*To be done*: Nothing but the lines from the one containing "How many teal objects are in this image?" through the last line of the records below should be copied, exactly and without pictures.
::: Provided data :::
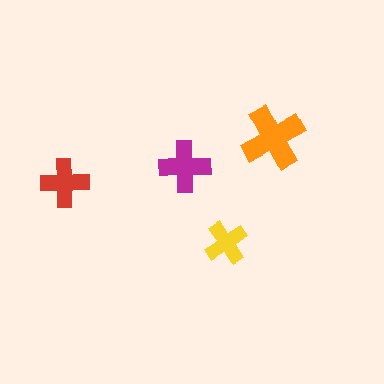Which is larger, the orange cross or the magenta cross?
The orange one.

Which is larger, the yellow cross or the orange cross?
The orange one.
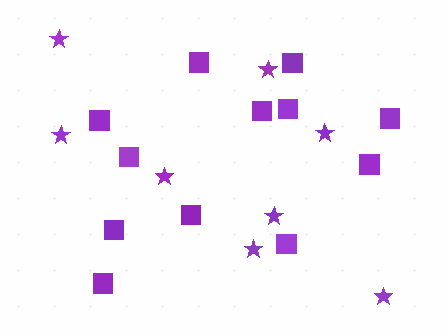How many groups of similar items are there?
There are 2 groups: one group of stars (8) and one group of squares (12).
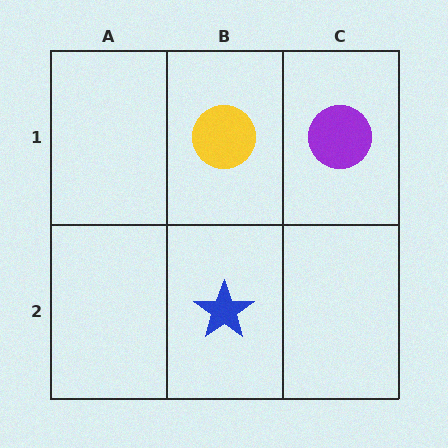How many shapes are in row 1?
2 shapes.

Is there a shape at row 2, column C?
No, that cell is empty.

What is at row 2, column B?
A blue star.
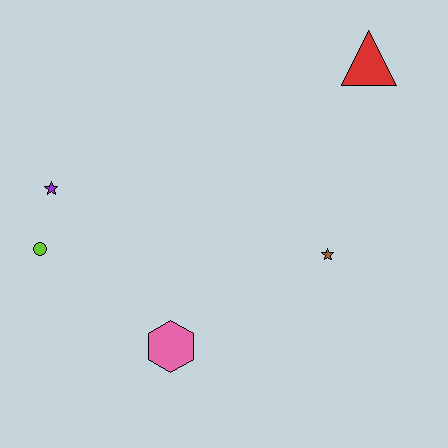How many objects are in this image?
There are 5 objects.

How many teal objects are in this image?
There are no teal objects.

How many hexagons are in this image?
There is 1 hexagon.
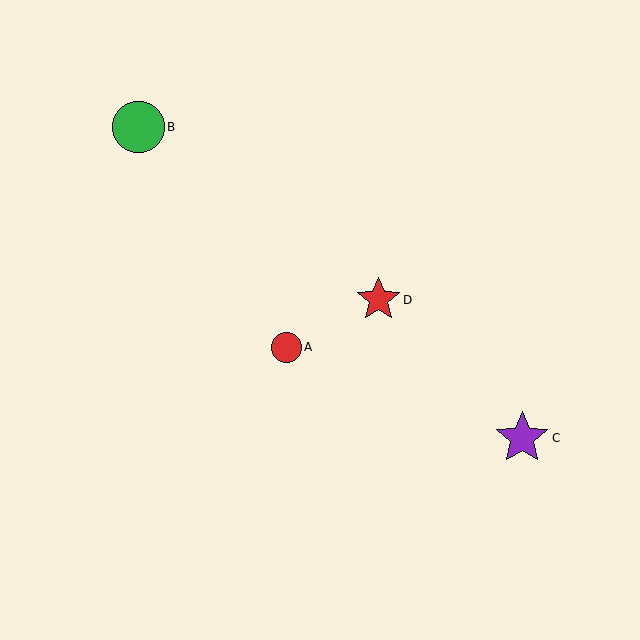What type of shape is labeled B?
Shape B is a green circle.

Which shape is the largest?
The green circle (labeled B) is the largest.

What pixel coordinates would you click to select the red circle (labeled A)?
Click at (286, 347) to select the red circle A.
:::
*Finished task*:
How many teal objects are in this image?
There are no teal objects.

How many hexagons are in this image?
There is 1 hexagon.
What type of shape is labeled B?
Shape B is a green circle.

Which shape is the largest?
The green circle (labeled B) is the largest.

What pixel coordinates would you click to select the red circle (labeled A)?
Click at (286, 347) to select the red circle A.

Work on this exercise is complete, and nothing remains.